Start of DATASET EXTRACT

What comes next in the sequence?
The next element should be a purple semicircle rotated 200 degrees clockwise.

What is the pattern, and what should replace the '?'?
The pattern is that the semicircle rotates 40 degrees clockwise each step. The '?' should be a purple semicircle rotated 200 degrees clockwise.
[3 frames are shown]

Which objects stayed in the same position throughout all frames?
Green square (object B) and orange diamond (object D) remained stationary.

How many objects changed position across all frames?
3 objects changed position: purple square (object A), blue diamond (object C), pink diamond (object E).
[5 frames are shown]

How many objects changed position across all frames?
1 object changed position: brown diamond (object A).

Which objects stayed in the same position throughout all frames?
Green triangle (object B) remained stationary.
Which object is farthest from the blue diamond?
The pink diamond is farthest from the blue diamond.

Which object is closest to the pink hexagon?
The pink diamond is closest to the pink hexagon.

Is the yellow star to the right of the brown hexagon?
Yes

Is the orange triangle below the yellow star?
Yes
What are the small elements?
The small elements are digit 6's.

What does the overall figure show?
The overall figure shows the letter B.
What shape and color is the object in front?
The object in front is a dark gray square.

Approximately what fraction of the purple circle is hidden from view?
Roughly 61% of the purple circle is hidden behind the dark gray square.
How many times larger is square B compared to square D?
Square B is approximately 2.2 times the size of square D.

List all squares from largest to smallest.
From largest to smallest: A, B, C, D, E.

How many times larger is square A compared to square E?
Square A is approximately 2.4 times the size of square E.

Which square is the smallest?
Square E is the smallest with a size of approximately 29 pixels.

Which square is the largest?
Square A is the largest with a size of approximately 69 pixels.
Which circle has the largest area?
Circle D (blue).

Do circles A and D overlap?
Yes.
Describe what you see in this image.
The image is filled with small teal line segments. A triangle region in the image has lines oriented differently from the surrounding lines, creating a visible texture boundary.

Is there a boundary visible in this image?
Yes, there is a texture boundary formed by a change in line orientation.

End of DATASET EXTRACT

### [WRITTEN TASK]
Copy all of the data exactly.

### [FULL SOLUTION]
What comes next in the sequence?
The next element should be a purple semicircle rotated 200 degrees clockwise.

What is the pattern, and what should replace the '?'?
The pattern is that the semicircle rotates 40 degrees clockwise each step. The '?' should be a purple semicircle rotated 200 degrees clockwise.
[3 frames are shown]

Which objects stayed in the same position throughout all frames?
Green square (object B) and orange diamond (object D) remained stationary.

How many objects changed position across all frames?
3 objects changed position: purple square (object A), blue diamond (object C), pink diamond (object E).
[5 frames are shown]

How many objects changed position across all frames?
1 object changed position: brown diamond (object A).

Which objects stayed in the same position throughout all frames?
Green triangle (object B) remained stationary.
Which object is farthest from the blue diamond?
The pink diamond is farthest from the blue diamond.

Which object is closest to the pink hexagon?
The pink diamond is closest to the pink hexagon.

Is the yellow star to the right of the brown hexagon?
Yes

Is the orange triangle below the yellow star?
Yes
What are the small elements?
The small elements are digit 6's.

What does the overall figure show?
The overall figure shows the letter B.
What shape and color is the object in front?
The object in front is a dark gray square.

Approximately what fraction of the purple circle is hidden from view?
Roughly 61% of the purple circle is hidden behind the dark gray square.
How many times larger is square B compared to square D?
Square B is approximately 2.2 times the size of square D.

List all squares from largest to smallest.
From largest to smallest: A, B, C, D, E.

How many times larger is square A compared to square E?
Square A is approximately 2.4 times the size of square E.

Which square is the smallest?
Square E is the smallest with a size of approximately 29 pixels.

Which square is the largest?
Square A is the largest with a size of approximately 69 pixels.
Which circle has the largest area?
Circle D (blue).

Do circles A and D overlap?
Yes.
Describe what you see in this image.
The image is filled with small teal line segments. A triangle region in the image has lines oriented differently from the surrounding lines, creating a visible texture boundary.

Is there a boundary visible in this image?
Yes, there is a texture boundary formed by a change in line orientation.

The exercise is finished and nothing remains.